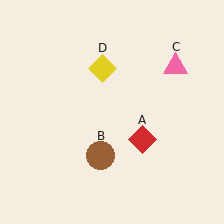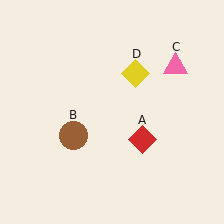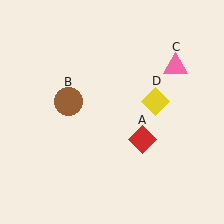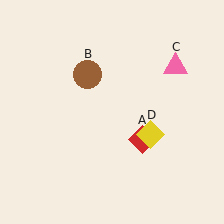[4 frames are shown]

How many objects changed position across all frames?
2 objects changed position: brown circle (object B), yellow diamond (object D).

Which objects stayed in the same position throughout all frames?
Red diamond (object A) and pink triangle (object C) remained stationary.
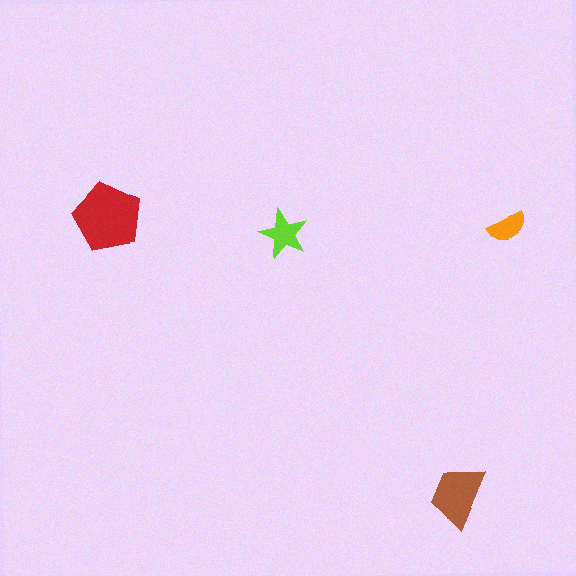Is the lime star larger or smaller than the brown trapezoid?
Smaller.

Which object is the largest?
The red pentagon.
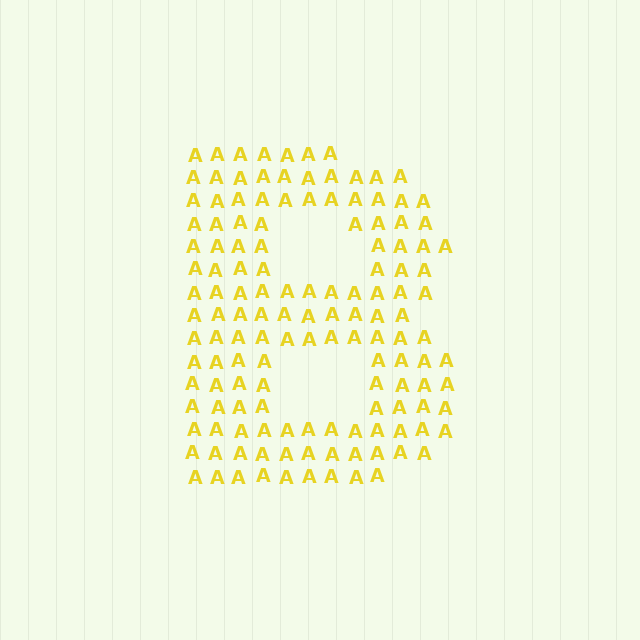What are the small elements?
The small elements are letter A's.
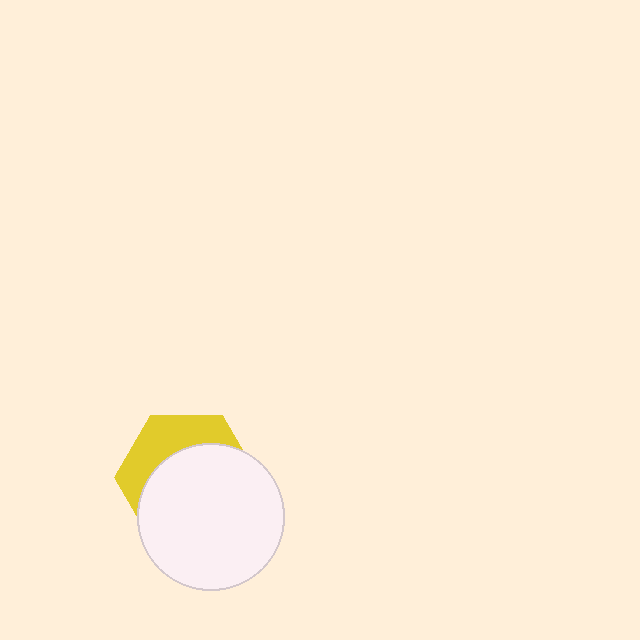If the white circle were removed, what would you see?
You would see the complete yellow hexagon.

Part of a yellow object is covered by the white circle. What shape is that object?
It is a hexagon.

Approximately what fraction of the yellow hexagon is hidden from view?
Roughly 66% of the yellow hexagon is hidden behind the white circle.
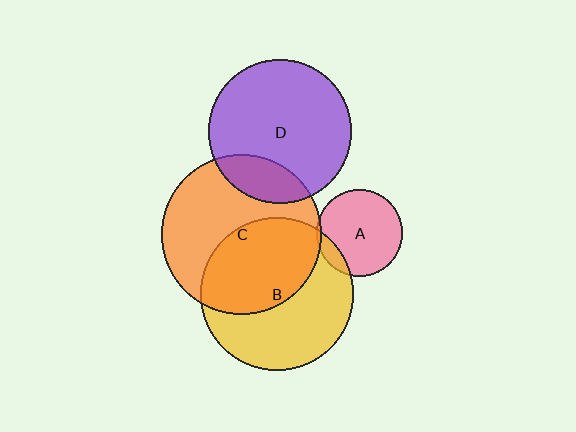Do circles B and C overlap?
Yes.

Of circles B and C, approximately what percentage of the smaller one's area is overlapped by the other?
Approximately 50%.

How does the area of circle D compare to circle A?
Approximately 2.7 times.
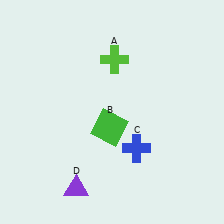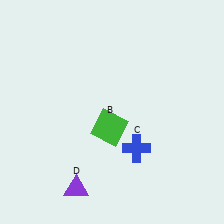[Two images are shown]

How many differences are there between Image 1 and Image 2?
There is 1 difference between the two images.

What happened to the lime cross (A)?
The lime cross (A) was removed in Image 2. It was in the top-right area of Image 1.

==

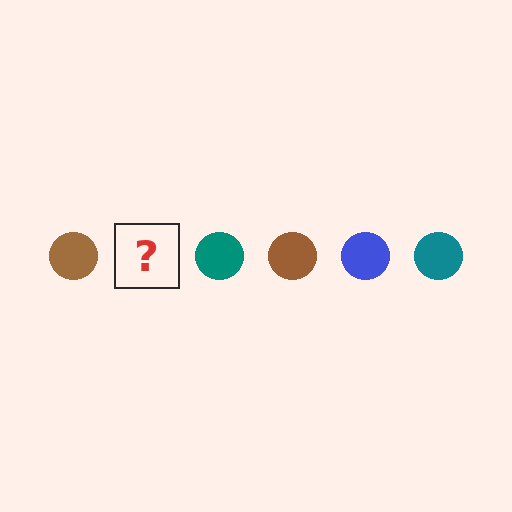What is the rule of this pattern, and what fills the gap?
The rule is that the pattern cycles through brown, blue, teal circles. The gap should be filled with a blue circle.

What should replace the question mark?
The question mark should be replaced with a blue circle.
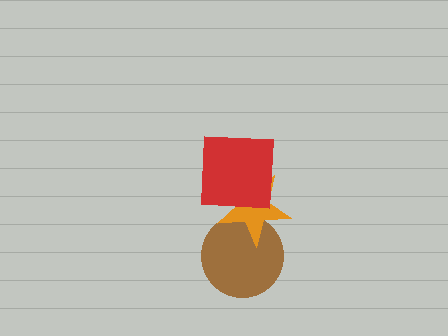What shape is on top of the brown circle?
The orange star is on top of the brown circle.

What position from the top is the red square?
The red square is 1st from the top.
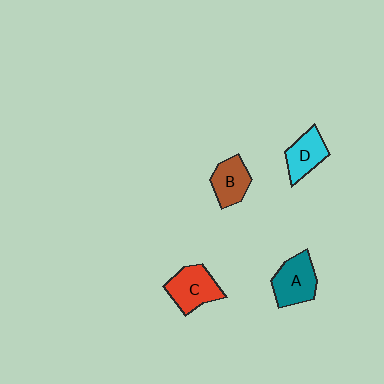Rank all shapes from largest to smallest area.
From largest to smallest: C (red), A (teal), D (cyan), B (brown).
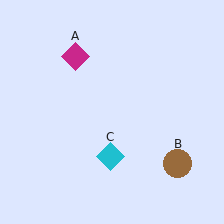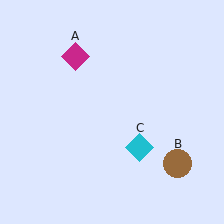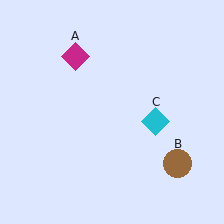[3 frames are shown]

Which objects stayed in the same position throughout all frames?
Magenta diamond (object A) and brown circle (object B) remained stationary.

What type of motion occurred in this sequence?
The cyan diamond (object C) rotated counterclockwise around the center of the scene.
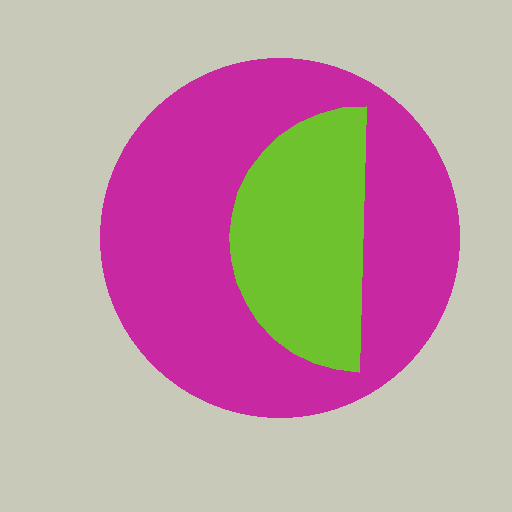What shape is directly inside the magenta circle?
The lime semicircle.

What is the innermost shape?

==

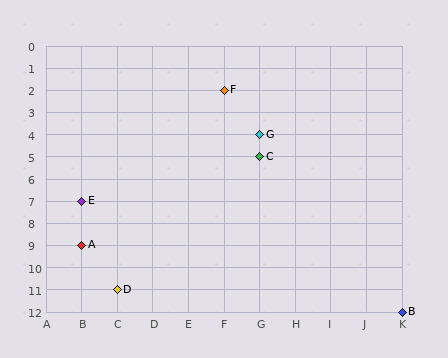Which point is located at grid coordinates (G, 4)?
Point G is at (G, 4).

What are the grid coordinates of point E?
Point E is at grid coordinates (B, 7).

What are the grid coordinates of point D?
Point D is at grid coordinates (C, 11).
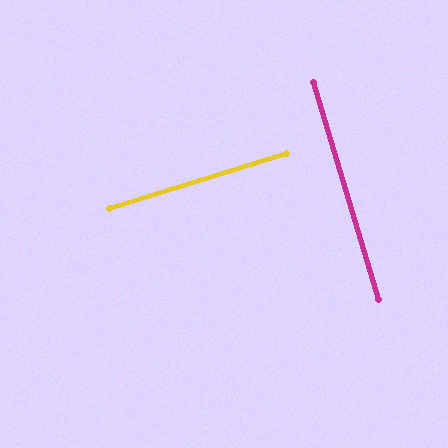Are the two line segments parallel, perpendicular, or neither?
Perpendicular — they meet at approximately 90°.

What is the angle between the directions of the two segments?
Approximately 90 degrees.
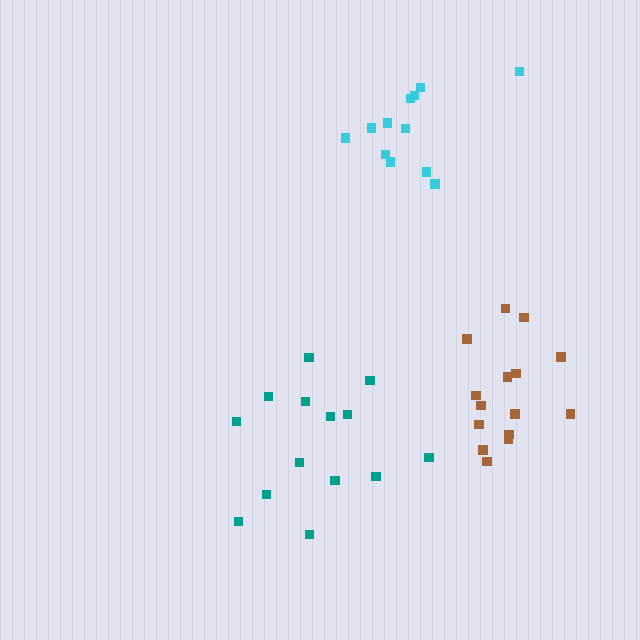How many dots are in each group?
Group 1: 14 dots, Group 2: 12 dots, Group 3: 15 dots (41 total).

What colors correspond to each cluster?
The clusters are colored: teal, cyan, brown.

**Problem statement:** Using the data above, copy exactly the lines from the one containing "What is the rule" to the one containing "[3 frames are shown]", inclusive. Exclude the pictures.

**Exercise output:**
What is the rule of this pattern, and what fills the gap?
The rule is that the pattern cycles through brown, blue, teal circles. The gap should be filled with a blue circle.

What should replace the question mark?
The question mark should be replaced with a blue circle.
What shape is on top of the brown circle?
The orange star is on top of the brown circle.

What position from the top is the red square?
The red square is 1st from the top.
Rank all shapes from largest to smallest area.
From largest to smallest: C (red), A (teal), D (cyan), B (brown).
[3 frames are shown]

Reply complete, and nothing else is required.